[Input material]:
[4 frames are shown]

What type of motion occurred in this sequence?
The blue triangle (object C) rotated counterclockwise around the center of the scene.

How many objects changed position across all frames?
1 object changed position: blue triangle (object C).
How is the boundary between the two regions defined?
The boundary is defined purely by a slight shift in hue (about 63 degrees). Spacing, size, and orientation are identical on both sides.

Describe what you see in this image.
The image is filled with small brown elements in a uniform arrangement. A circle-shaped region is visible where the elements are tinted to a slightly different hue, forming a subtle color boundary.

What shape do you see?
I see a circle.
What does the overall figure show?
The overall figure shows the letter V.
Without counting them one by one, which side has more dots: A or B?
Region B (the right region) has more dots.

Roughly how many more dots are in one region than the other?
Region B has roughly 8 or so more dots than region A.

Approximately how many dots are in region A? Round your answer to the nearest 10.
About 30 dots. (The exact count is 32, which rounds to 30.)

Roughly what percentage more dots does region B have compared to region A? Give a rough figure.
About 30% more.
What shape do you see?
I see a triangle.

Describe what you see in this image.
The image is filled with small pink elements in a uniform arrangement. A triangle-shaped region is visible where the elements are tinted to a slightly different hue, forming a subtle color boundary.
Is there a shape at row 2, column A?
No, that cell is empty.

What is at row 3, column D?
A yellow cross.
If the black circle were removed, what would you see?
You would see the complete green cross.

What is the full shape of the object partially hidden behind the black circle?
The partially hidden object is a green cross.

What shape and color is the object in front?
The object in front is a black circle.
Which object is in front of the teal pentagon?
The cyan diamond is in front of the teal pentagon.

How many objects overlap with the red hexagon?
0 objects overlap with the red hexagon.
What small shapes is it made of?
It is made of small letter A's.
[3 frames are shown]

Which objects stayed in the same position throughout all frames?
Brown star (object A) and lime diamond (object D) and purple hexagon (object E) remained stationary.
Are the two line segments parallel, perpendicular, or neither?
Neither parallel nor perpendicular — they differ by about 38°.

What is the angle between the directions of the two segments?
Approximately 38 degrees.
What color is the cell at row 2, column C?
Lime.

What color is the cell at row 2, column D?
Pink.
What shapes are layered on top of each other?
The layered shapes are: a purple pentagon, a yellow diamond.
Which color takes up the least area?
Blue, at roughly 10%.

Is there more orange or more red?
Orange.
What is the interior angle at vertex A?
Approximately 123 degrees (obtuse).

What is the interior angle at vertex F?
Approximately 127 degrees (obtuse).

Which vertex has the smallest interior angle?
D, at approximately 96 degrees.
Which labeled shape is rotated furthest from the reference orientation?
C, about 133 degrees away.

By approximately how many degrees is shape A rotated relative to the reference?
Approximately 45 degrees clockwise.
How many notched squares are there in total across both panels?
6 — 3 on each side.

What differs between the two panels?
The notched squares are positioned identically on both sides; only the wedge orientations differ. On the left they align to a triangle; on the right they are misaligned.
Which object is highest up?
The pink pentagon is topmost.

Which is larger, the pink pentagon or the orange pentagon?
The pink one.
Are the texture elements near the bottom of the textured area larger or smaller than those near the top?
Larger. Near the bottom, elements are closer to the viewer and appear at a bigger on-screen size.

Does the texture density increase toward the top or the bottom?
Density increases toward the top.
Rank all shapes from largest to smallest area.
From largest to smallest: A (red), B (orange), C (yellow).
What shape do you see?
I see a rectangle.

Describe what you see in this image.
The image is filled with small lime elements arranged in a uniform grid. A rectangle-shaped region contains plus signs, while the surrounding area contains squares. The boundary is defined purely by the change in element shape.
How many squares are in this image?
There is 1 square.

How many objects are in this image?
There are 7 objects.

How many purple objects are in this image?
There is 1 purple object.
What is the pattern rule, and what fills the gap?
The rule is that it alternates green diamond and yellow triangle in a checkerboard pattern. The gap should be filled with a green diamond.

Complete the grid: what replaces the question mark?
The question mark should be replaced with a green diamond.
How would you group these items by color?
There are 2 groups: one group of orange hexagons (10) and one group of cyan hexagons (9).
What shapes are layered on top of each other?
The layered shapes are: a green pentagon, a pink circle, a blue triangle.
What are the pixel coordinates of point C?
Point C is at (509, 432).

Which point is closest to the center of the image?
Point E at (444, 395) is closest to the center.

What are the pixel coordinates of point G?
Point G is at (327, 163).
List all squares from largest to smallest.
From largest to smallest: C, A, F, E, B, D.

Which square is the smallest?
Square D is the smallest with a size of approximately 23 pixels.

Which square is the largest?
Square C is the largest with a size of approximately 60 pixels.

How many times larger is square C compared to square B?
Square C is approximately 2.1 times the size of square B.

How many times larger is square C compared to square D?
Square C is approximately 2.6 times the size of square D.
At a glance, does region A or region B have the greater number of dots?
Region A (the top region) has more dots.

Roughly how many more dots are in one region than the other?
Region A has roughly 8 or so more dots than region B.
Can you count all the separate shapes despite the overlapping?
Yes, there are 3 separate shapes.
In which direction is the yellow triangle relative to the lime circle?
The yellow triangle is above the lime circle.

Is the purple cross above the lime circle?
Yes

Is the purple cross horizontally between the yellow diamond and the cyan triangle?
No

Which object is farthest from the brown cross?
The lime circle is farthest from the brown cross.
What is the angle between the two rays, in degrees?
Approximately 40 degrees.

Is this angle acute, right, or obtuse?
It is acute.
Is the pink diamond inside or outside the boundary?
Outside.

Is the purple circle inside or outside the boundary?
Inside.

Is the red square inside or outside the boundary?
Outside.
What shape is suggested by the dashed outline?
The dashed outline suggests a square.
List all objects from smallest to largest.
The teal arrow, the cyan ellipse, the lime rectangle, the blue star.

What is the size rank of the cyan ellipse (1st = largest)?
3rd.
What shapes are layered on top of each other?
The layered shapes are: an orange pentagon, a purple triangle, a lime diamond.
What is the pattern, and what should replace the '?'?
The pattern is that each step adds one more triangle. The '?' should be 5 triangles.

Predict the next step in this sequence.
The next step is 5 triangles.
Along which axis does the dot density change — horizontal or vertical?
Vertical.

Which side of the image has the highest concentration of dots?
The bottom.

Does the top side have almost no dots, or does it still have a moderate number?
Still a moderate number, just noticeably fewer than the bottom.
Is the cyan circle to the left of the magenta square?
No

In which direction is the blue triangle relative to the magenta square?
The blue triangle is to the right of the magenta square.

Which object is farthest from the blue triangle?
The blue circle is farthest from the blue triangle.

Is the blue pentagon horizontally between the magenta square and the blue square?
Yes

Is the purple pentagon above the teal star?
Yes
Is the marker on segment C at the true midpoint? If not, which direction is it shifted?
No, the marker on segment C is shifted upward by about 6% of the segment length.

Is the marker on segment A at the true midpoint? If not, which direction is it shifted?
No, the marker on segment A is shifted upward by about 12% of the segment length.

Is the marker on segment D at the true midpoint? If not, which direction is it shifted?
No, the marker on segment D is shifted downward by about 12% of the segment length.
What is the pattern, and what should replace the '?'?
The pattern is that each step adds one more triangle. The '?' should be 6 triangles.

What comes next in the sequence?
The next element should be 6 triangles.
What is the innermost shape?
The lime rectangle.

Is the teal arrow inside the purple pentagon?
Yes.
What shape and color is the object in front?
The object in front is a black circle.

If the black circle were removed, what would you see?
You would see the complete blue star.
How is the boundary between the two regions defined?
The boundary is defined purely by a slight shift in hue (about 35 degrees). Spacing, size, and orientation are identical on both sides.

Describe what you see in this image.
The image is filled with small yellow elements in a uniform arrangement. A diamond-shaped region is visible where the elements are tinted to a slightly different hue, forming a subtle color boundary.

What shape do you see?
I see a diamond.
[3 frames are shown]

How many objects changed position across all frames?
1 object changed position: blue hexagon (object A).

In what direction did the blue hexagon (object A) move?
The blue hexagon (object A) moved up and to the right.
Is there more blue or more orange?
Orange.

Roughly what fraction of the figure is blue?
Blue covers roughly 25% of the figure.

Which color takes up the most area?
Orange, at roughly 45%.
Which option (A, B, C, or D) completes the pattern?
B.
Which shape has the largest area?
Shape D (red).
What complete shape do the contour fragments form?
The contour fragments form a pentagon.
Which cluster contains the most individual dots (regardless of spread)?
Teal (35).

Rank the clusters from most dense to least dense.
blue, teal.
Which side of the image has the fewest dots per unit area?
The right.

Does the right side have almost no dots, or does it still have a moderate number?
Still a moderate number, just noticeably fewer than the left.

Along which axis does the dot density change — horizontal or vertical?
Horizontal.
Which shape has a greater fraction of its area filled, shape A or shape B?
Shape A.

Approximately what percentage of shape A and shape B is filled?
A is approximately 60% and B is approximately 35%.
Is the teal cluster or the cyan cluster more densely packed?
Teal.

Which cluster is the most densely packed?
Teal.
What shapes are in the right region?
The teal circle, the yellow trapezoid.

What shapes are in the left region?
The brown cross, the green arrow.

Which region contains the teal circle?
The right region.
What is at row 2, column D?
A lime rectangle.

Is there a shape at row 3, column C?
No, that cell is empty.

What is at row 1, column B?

[The task]:
Give again only the lines starting at the one that contains "What complete shape" and running to the end of the data.

[Exercise solution]:
What complete shape do the contour fragments form?
The contour fragments form a pentagon.
Which cluster contains the most individual dots (regardless of spread)?
Teal (35).

Rank the clusters from most dense to least dense.
blue, teal.
Which side of the image has the fewest dots per unit area?
The right.

Does the right side have almost no dots, or does it still have a moderate number?
Still a moderate number, just noticeably fewer than the left.

Along which axis does the dot density change — horizontal or vertical?
Horizontal.
Which shape has a greater fraction of its area filled, shape A or shape B?
Shape A.

Approximately what percentage of shape A and shape B is filled?
A is approximately 60% and B is approximately 35%.
Is the teal cluster or the cyan cluster more densely packed?
Teal.

Which cluster is the most densely packed?
Teal.
What shapes are in the right region?
The teal circle, the yellow trapezoid.

What shapes are in the left region?
The brown cross, the green arrow.

Which region contains the teal circle?
The right region.
What is at row 2, column D?
A lime rectangle.

Is there a shape at row 3, column C?
No, that cell is empty.

What is at row 1, column B?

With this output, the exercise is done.